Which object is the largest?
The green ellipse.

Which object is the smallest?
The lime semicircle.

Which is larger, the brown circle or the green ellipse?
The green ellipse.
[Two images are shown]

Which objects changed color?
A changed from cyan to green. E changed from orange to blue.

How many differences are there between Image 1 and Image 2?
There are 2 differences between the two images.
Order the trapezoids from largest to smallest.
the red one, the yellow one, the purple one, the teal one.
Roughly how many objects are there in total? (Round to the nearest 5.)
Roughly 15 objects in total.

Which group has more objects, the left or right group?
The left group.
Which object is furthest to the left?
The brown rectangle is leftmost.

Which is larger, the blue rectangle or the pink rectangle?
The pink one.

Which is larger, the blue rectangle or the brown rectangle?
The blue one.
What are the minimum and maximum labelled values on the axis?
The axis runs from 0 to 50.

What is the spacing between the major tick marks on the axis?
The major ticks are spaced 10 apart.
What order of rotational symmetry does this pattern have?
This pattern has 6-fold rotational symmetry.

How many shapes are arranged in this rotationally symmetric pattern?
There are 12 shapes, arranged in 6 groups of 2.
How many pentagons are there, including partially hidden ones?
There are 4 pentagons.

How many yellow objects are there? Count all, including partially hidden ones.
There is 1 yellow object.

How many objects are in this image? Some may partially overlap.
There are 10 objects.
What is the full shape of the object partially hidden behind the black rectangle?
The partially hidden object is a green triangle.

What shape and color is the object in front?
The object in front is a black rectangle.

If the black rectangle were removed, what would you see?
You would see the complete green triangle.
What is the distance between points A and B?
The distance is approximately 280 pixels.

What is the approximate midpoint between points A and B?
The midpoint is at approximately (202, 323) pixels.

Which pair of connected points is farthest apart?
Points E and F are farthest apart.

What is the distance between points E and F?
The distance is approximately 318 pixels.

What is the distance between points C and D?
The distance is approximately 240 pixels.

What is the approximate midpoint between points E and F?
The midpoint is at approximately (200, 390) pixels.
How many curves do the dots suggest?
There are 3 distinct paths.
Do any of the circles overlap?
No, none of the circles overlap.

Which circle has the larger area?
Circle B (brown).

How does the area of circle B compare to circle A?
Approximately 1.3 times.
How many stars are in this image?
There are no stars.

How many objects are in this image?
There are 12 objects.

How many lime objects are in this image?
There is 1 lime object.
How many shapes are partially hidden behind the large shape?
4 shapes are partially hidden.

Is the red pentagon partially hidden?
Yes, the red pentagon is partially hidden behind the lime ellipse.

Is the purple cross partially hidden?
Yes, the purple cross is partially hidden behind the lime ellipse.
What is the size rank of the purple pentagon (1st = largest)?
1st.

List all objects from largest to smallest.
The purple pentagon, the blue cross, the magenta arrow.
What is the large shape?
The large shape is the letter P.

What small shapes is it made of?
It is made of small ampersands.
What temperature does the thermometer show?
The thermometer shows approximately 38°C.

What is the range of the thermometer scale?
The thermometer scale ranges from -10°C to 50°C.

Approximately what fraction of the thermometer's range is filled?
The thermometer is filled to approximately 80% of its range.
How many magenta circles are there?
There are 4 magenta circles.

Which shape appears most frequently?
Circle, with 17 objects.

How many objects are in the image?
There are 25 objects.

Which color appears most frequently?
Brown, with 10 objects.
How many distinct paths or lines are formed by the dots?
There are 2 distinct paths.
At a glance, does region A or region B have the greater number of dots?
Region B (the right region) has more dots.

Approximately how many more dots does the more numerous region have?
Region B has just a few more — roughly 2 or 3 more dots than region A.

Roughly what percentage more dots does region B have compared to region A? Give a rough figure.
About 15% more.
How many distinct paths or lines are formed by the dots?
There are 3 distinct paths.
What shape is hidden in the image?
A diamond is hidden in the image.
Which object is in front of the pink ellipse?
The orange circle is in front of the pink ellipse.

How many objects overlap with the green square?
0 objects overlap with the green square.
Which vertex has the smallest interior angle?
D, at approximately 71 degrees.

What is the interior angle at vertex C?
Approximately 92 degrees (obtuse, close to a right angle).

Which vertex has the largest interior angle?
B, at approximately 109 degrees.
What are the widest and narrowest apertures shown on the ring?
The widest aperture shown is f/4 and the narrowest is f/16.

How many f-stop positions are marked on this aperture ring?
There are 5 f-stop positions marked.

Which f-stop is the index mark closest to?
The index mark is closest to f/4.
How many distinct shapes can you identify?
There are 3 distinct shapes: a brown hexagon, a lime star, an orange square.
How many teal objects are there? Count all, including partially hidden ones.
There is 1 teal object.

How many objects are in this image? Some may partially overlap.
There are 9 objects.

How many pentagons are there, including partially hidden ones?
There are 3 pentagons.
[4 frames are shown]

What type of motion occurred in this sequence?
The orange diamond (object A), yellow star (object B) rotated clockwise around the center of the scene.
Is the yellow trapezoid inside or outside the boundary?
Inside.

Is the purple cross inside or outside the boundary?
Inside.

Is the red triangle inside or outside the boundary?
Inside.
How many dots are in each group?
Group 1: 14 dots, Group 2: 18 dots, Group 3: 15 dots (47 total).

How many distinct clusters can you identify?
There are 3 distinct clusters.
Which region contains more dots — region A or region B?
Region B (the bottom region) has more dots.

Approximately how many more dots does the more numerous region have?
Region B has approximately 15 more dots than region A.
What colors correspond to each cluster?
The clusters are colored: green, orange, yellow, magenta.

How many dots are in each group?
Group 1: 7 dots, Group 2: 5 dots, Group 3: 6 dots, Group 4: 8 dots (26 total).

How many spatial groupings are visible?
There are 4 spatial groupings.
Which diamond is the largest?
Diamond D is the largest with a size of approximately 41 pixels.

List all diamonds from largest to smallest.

TASK DIRECTIONS: Make a verbatim copy of every entry shown above.

FINAL RESULT:
Which object is the largest?
The green ellipse.

Which object is the smallest?
The lime semicircle.

Which is larger, the brown circle or the green ellipse?
The green ellipse.
[Two images are shown]

Which objects changed color?
A changed from cyan to green. E changed from orange to blue.

How many differences are there between Image 1 and Image 2?
There are 2 differences between the two images.
Order the trapezoids from largest to smallest.
the red one, the yellow one, the purple one, the teal one.
Roughly how many objects are there in total? (Round to the nearest 5.)
Roughly 15 objects in total.

Which group has more objects, the left or right group?
The left group.
Which object is furthest to the left?
The brown rectangle is leftmost.

Which is larger, the blue rectangle or the pink rectangle?
The pink one.

Which is larger, the blue rectangle or the brown rectangle?
The blue one.
What are the minimum and maximum labelled values on the axis?
The axis runs from 0 to 50.

What is the spacing between the major tick marks on the axis?
The major ticks are spaced 10 apart.
What order of rotational symmetry does this pattern have?
This pattern has 6-fold rotational symmetry.

How many shapes are arranged in this rotationally symmetric pattern?
There are 12 shapes, arranged in 6 groups of 2.
How many pentagons are there, including partially hidden ones?
There are 4 pentagons.

How many yellow objects are there? Count all, including partially hidden ones.
There is 1 yellow object.

How many objects are in this image? Some may partially overlap.
There are 10 objects.
What is the full shape of the object partially hidden behind the black rectangle?
The partially hidden object is a green triangle.

What shape and color is the object in front?
The object in front is a black rectangle.

If the black rectangle were removed, what would you see?
You would see the complete green triangle.
What is the distance between points A and B?
The distance is approximately 280 pixels.

What is the approximate midpoint between points A and B?
The midpoint is at approximately (202, 323) pixels.

Which pair of connected points is farthest apart?
Points E and F are farthest apart.

What is the distance between points E and F?
The distance is approximately 318 pixels.

What is the distance between points C and D?
The distance is approximately 240 pixels.

What is the approximate midpoint between points E and F?
The midpoint is at approximately (200, 390) pixels.
How many curves do the dots suggest?
There are 3 distinct paths.
Do any of the circles overlap?
No, none of the circles overlap.

Which circle has the larger area?
Circle B (brown).

How does the area of circle B compare to circle A?
Approximately 1.3 times.
How many stars are in this image?
There are no stars.

How many objects are in this image?
There are 12 objects.

How many lime objects are in this image?
There is 1 lime object.
How many shapes are partially hidden behind the large shape?
4 shapes are partially hidden.

Is the red pentagon partially hidden?
Yes, the red pentagon is partially hidden behind the lime ellipse.

Is the purple cross partially hidden?
Yes, the purple cross is partially hidden behind the lime ellipse.
What is the size rank of the purple pentagon (1st = largest)?
1st.

List all objects from largest to smallest.
The purple pentagon, the blue cross, the magenta arrow.
What is the large shape?
The large shape is the letter P.

What small shapes is it made of?
It is made of small ampersands.
What temperature does the thermometer show?
The thermometer shows approximately 38°C.

What is the range of the thermometer scale?
The thermometer scale ranges from -10°C to 50°C.

Approximately what fraction of the thermometer's range is filled?
The thermometer is filled to approximately 80% of its range.
How many magenta circles are there?
There are 4 magenta circles.

Which shape appears most frequently?
Circle, with 17 objects.

How many objects are in the image?
There are 25 objects.

Which color appears most frequently?
Brown, with 10 objects.
How many distinct paths or lines are formed by the dots?
There are 2 distinct paths.
At a glance, does region A or region B have the greater number of dots?
Region B (the right region) has more dots.

Approximately how many more dots does the more numerous region have?
Region B has just a few more — roughly 2 or 3 more dots than region A.

Roughly what percentage more dots does region B have compared to region A? Give a rough figure.
About 15% more.
How many distinct paths or lines are formed by the dots?
There are 3 distinct paths.
What shape is hidden in the image?
A diamond is hidden in the image.
Which object is in front of the pink ellipse?
The orange circle is in front of the pink ellipse.

How many objects overlap with the green square?
0 objects overlap with the green square.
Which vertex has the smallest interior angle?
D, at approximately 71 degrees.

What is the interior angle at vertex C?
Approximately 92 degrees (obtuse, close to a right angle).

Which vertex has the largest interior angle?
B, at approximately 109 degrees.
What are the widest and narrowest apertures shown on the ring?
The widest aperture shown is f/4 and the narrowest is f/16.

How many f-stop positions are marked on this aperture ring?
There are 5 f-stop positions marked.

Which f-stop is the index mark closest to?
The index mark is closest to f/4.
How many distinct shapes can you identify?
There are 3 distinct shapes: a brown hexagon, a lime star, an orange square.
How many teal objects are there? Count all, including partially hidden ones.
There is 1 teal object.

How many objects are in this image? Some may partially overlap.
There are 9 objects.

How many pentagons are there, including partially hidden ones?
There are 3 pentagons.
[4 frames are shown]

What type of motion occurred in this sequence?
The orange diamond (object A), yellow star (object B) rotated clockwise around the center of the scene.
Is the yellow trapezoid inside or outside the boundary?
Inside.

Is the purple cross inside or outside the boundary?
Inside.

Is the red triangle inside or outside the boundary?
Inside.
How many dots are in each group?
Group 1: 14 dots, Group 2: 18 dots, Group 3: 15 dots (47 total).

How many distinct clusters can you identify?
There are 3 distinct clusters.
Which region contains more dots — region A or region B?
Region B (the bottom region) has more dots.

Approximately how many more dots does the more numerous region have?
Region B has approximately 15 more dots than region A.
What colors correspond to each cluster?
The clusters are colored: green, orange, yellow, magenta.

How many dots are in each group?
Group 1: 7 dots, Group 2: 5 dots, Group 3: 6 dots, Group 4: 8 dots (26 total).

How many spatial groupings are visible?
There are 4 spatial groupings.
Which diamond is the largest?
Diamond D is the largest with a size of approximately 41 pixels.

List all diamonds from largest to smallest.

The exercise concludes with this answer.